## Geometric figure dataset entries

****

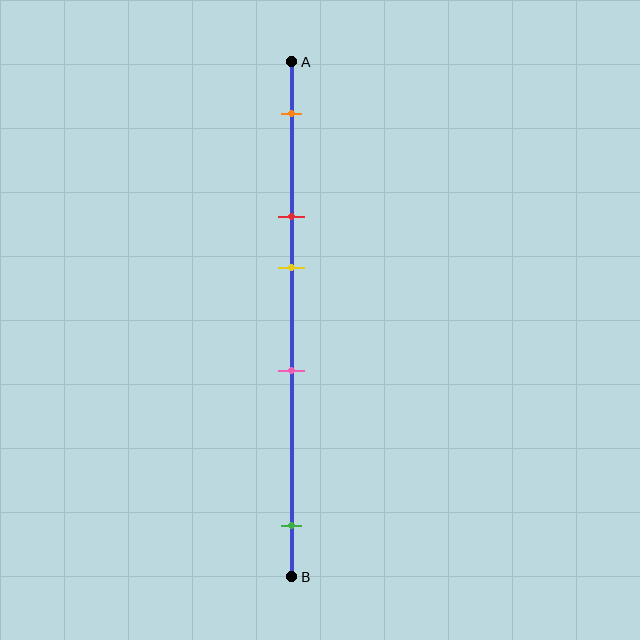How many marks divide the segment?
There are 5 marks dividing the segment.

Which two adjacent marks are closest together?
The red and yellow marks are the closest adjacent pair.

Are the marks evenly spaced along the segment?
No, the marks are not evenly spaced.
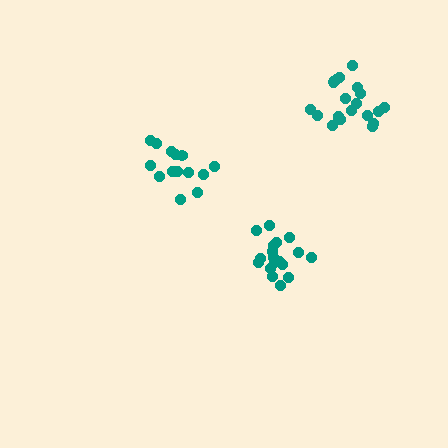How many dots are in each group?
Group 1: 14 dots, Group 2: 19 dots, Group 3: 20 dots (53 total).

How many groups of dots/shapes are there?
There are 3 groups.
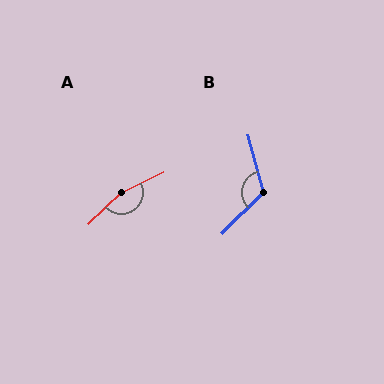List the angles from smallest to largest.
B (120°), A (162°).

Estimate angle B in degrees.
Approximately 120 degrees.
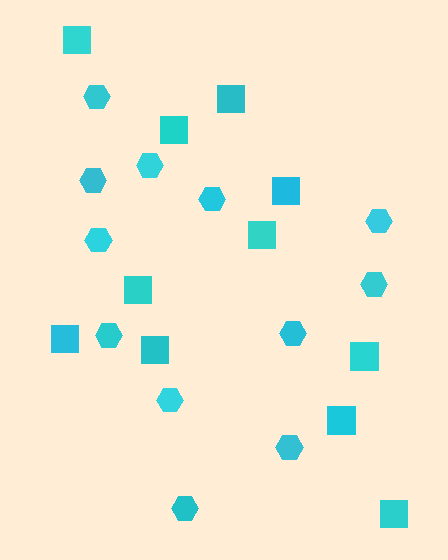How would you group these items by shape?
There are 2 groups: one group of squares (11) and one group of hexagons (12).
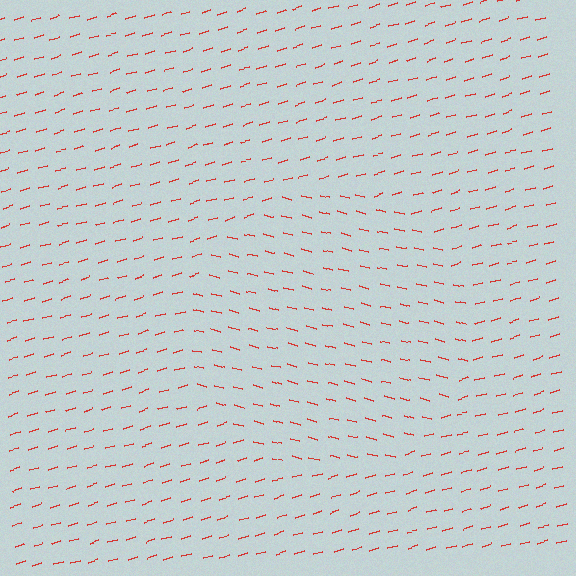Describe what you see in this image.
The image is filled with small red line segments. A circle region in the image has lines oriented differently from the surrounding lines, creating a visible texture boundary.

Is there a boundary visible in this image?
Yes, there is a texture boundary formed by a change in line orientation.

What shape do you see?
I see a circle.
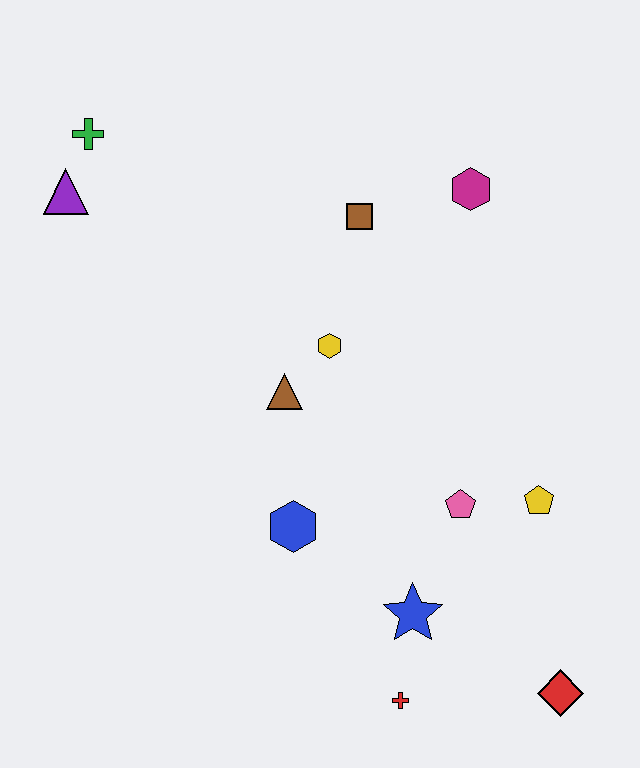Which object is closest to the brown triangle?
The yellow hexagon is closest to the brown triangle.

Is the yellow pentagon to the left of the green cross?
No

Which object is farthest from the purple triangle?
The red diamond is farthest from the purple triangle.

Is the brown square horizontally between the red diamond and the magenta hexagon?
No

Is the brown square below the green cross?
Yes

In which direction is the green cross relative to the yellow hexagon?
The green cross is to the left of the yellow hexagon.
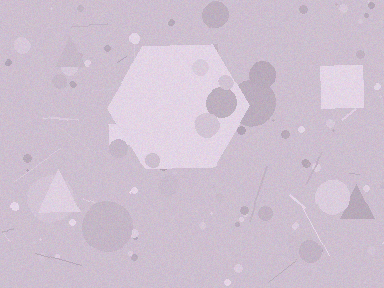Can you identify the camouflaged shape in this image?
The camouflaged shape is a hexagon.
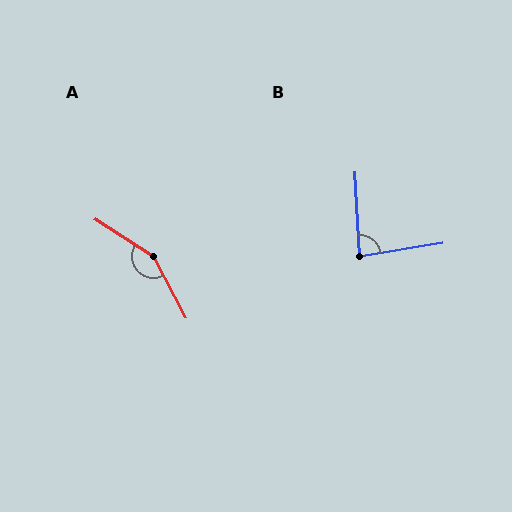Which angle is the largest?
A, at approximately 151 degrees.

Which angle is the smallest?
B, at approximately 84 degrees.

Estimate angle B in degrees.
Approximately 84 degrees.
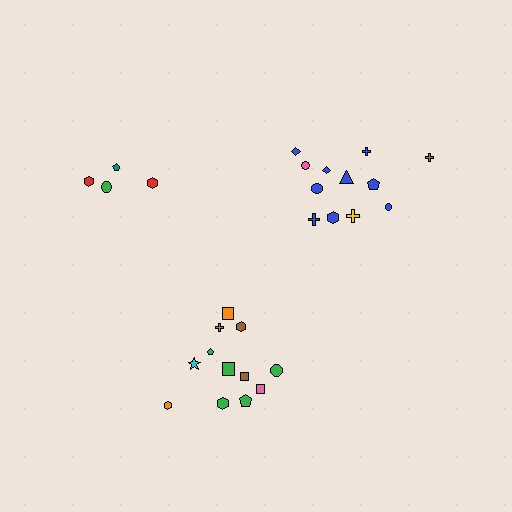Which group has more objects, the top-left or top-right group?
The top-right group.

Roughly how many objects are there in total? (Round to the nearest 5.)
Roughly 30 objects in total.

****

Take the listing and print it again exactly, but without any pictures.

How many marks divide the segment?
There are 5 marks dividing the segment.

Which two adjacent marks are closest together?
The red and yellow marks are the closest adjacent pair.

Are the marks evenly spaced along the segment?
No, the marks are not evenly spaced.
How many dots are in each group?
Group 1: 14 dots, Group 2: 19 dots, Group 3: 20 dots (53 total).

How many groups of dots/shapes are there?
There are 3 groups.
List the angles from smallest to largest.
B (120°), A (162°).

Estimate angle B in degrees.
Approximately 120 degrees.
How would you group these items by shape?
There are 2 groups: one group of squares (11) and one group of hexagons (12).
Describe what you see in this image.
The image is filled with small red line segments. A circle region in the image has lines oriented differently from the surrounding lines, creating a visible texture boundary.

Is there a boundary visible in this image?
Yes, there is a texture boundary formed by a change in line orientation.

What shape do you see?
I see a circle.
Which object is closest to the brown triangle?
The yellow hexagon is closest to the brown triangle.

Is the yellow pentagon to the left of the green cross?
No

Which object is farthest from the purple triangle?
The red diamond is farthest from the purple triangle.

Is the brown square horizontally between the red diamond and the magenta hexagon?
No

Is the brown square below the green cross?
Yes

In which direction is the green cross relative to the yellow hexagon?
The green cross is to the left of the yellow hexagon.
Can you identify the camouflaged shape in this image?
The camouflaged shape is a hexagon.
Which angle is the largest?
A, at approximately 151 degrees.

Which angle is the smallest?
B, at approximately 84 degrees.

Estimate angle B in degrees.
Approximately 84 degrees.
Which group has more objects, the top-left or top-right group?
The top-right group.

Roughly how many objects are there in total? (Round to the nearest 5.)
Roughly 30 objects in total.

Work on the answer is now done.